WHAT THIS TASK INVOLVES
Reproduce the listing below character for character; drop every image.

RECORDS FOR PROCESSING
==========

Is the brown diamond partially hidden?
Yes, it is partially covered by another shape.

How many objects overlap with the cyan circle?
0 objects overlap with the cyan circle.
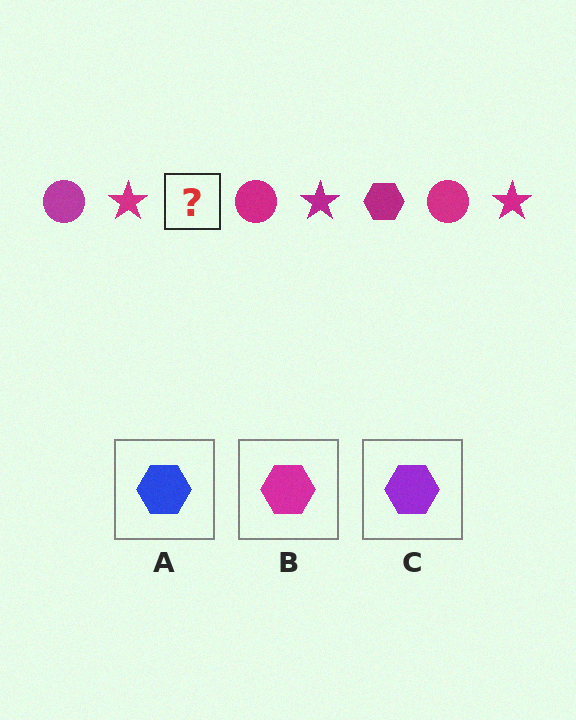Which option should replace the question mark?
Option B.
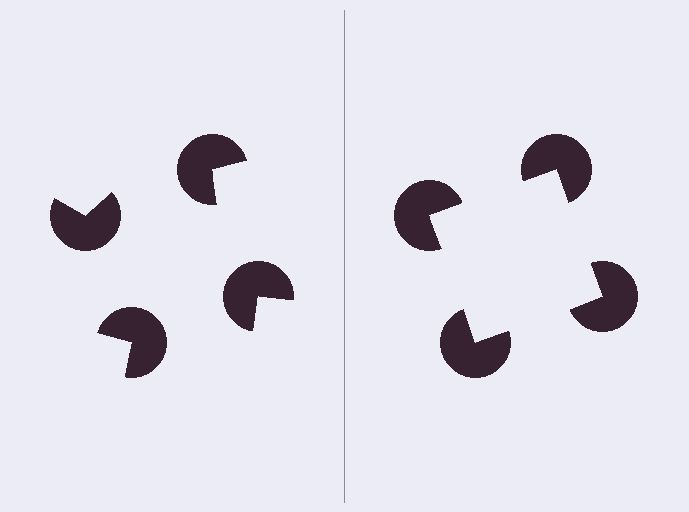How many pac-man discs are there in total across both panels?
8 — 4 on each side.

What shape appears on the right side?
An illusory square.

==========

COMPLETE RESPONSE
Is the brown diamond partially hidden?
Yes, it is partially covered by another shape.

How many objects overlap with the cyan circle?
0 objects overlap with the cyan circle.
Which option should replace the question mark?
Option B.
How many pac-man discs are there in total across both panels?
8 — 4 on each side.

What shape appears on the right side?
An illusory square.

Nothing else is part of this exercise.